### The problem
A single run of lines is to be printed exactly: starting at the line with "What shape do you see?" and ending at the line with "List the shapes", both included. Leave the pictures out.

### Record list
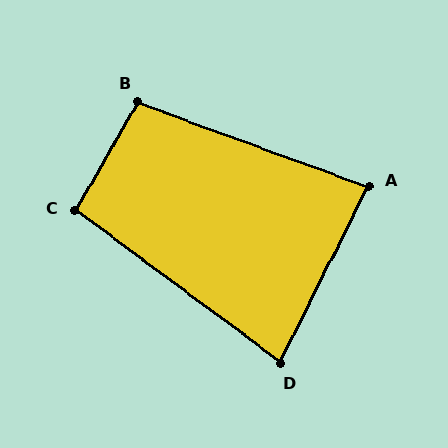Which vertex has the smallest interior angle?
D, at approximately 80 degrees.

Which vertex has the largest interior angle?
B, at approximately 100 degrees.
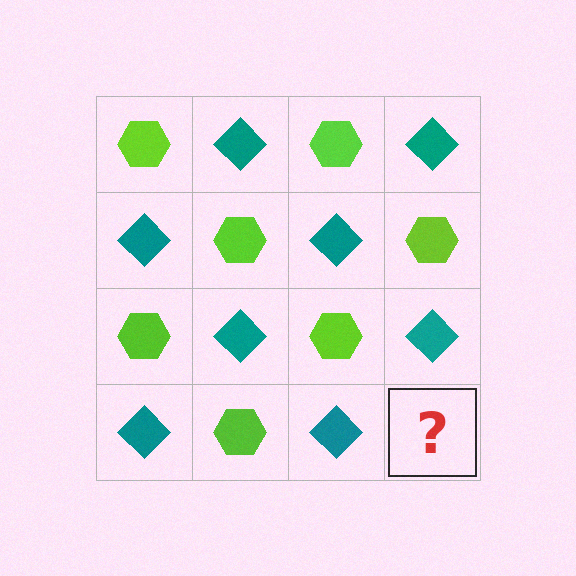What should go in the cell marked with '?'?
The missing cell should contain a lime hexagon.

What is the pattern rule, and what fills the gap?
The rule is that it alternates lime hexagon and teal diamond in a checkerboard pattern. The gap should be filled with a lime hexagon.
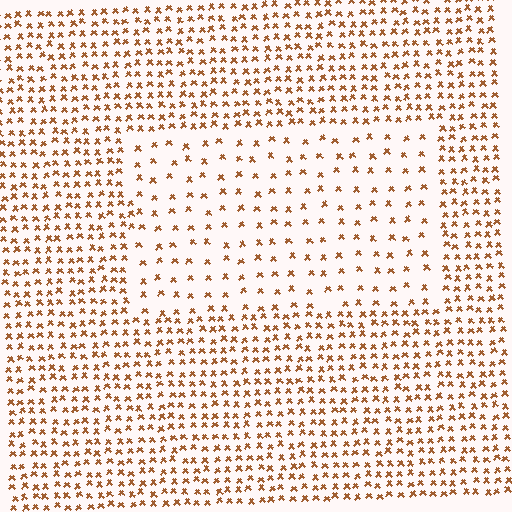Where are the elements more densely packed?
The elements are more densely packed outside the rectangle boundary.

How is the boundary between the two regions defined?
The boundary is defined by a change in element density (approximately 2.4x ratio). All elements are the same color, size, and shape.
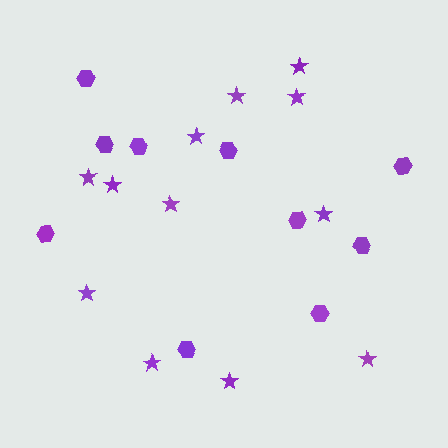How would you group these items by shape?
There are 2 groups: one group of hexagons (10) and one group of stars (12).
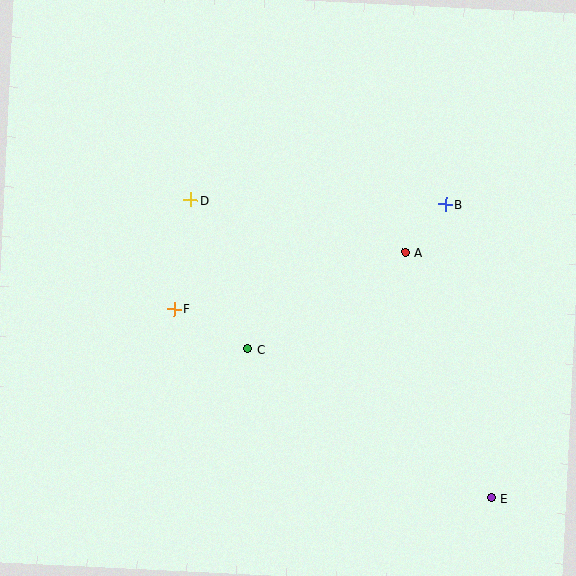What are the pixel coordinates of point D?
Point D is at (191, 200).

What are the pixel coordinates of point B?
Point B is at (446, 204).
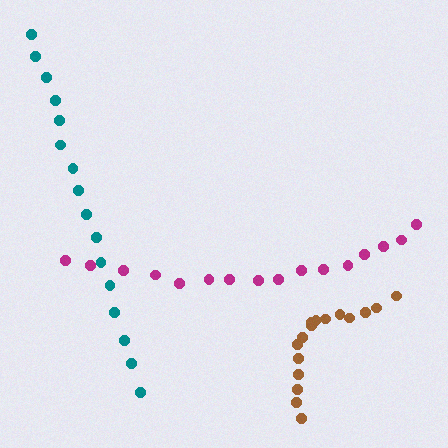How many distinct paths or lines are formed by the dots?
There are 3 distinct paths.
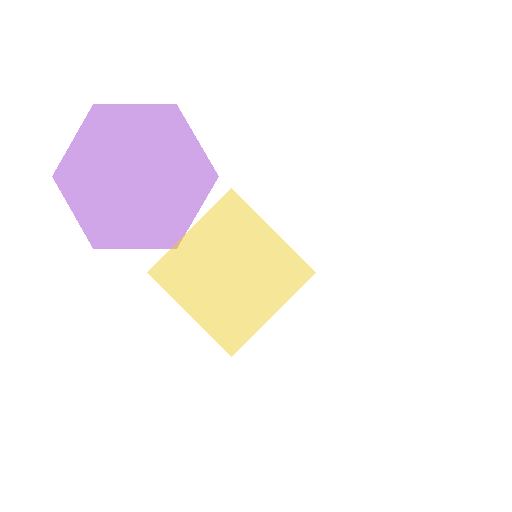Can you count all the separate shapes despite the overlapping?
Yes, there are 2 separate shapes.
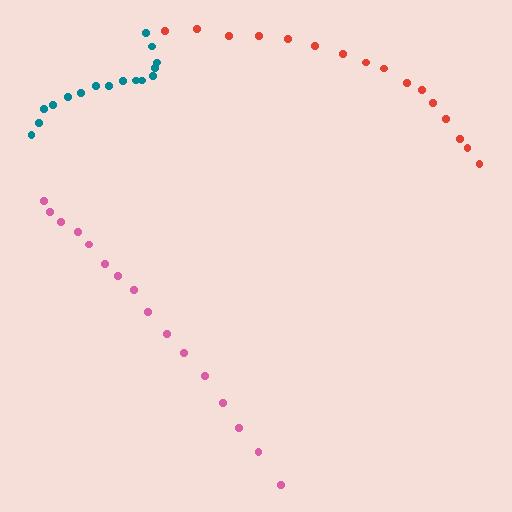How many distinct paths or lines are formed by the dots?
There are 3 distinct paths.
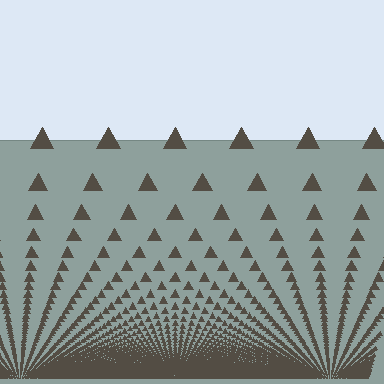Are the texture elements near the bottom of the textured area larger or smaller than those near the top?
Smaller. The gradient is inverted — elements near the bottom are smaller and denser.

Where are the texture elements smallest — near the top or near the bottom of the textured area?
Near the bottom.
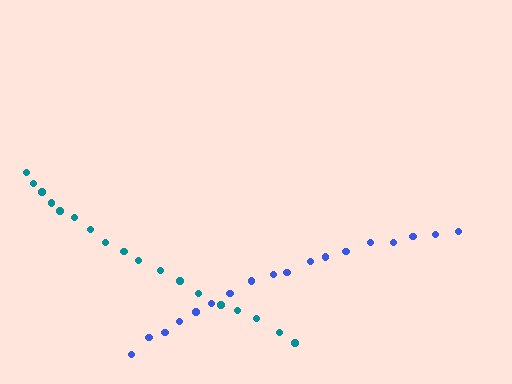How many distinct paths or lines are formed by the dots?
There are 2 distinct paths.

==

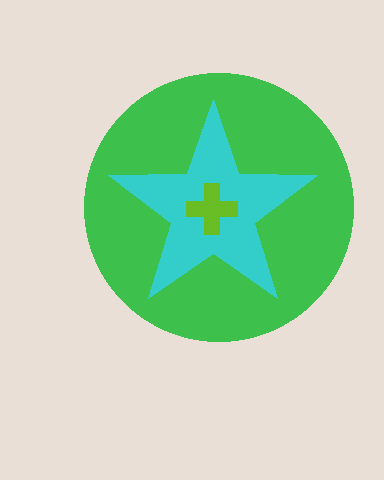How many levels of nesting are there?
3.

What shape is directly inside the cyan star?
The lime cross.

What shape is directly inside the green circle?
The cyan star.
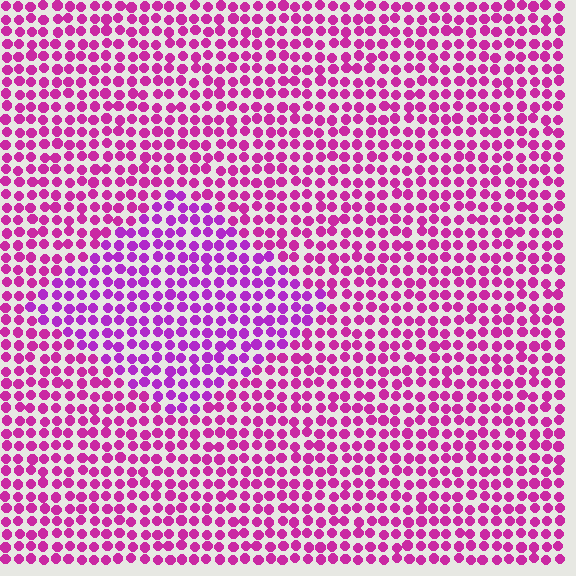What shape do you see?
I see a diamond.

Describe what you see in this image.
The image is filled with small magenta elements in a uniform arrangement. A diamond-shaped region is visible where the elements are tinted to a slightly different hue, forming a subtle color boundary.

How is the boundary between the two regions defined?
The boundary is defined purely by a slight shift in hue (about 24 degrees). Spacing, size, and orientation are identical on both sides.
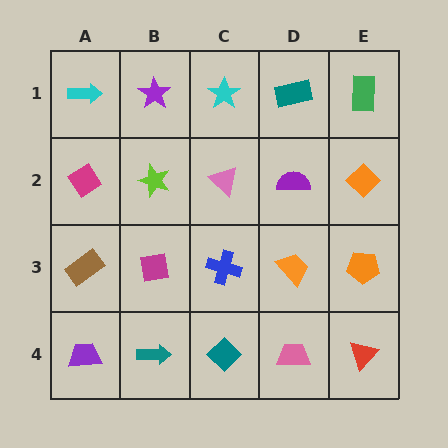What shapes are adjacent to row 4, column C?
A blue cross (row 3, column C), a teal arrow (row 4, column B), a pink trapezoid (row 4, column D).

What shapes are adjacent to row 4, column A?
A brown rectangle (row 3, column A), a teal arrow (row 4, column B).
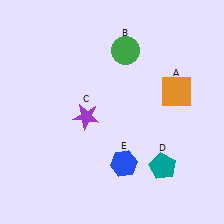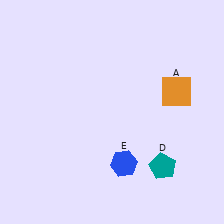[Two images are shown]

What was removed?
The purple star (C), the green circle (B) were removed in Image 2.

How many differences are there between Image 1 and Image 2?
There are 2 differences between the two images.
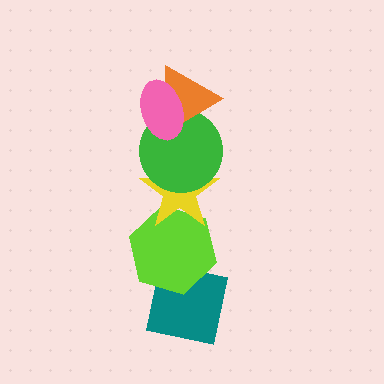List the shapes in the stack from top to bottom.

---

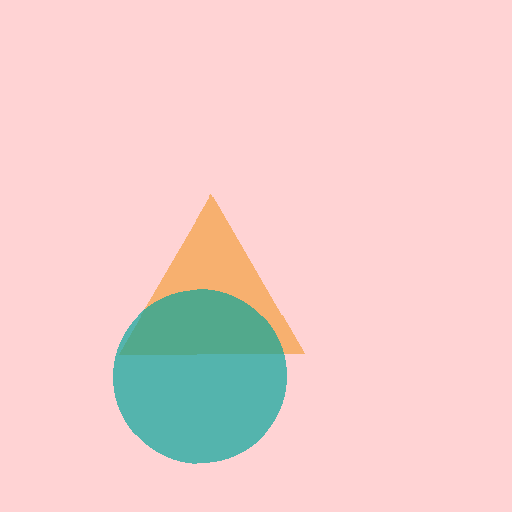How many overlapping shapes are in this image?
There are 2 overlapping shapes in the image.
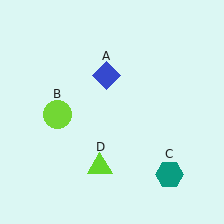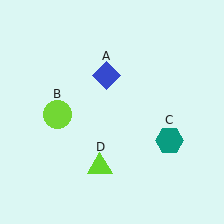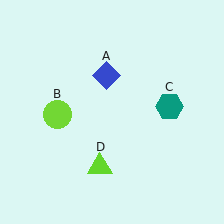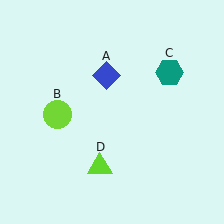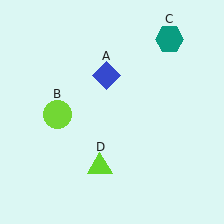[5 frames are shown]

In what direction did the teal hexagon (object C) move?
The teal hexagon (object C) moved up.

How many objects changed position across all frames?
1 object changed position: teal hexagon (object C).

### Answer to the exercise
What shape do you see?
I see a diamond.

Describe what you see in this image.
The image is filled with small magenta elements in a uniform arrangement. A diamond-shaped region is visible where the elements are tinted to a slightly different hue, forming a subtle color boundary.

How is the boundary between the two regions defined?
The boundary is defined purely by a slight shift in hue (about 24 degrees). Spacing, size, and orientation are identical on both sides.
What shapes are adjacent to row 4, column C?
A blue cross (row 3, column C), a teal arrow (row 4, column B), a pink trapezoid (row 4, column D).

What shapes are adjacent to row 4, column A?
A brown rectangle (row 3, column A), a teal arrow (row 4, column B).
[Two images are shown]

What was removed?
The purple star (C), the green circle (B) were removed in Image 2.

How many differences are there between Image 1 and Image 2?
There are 2 differences between the two images.
List the shapes in the stack from top to bottom.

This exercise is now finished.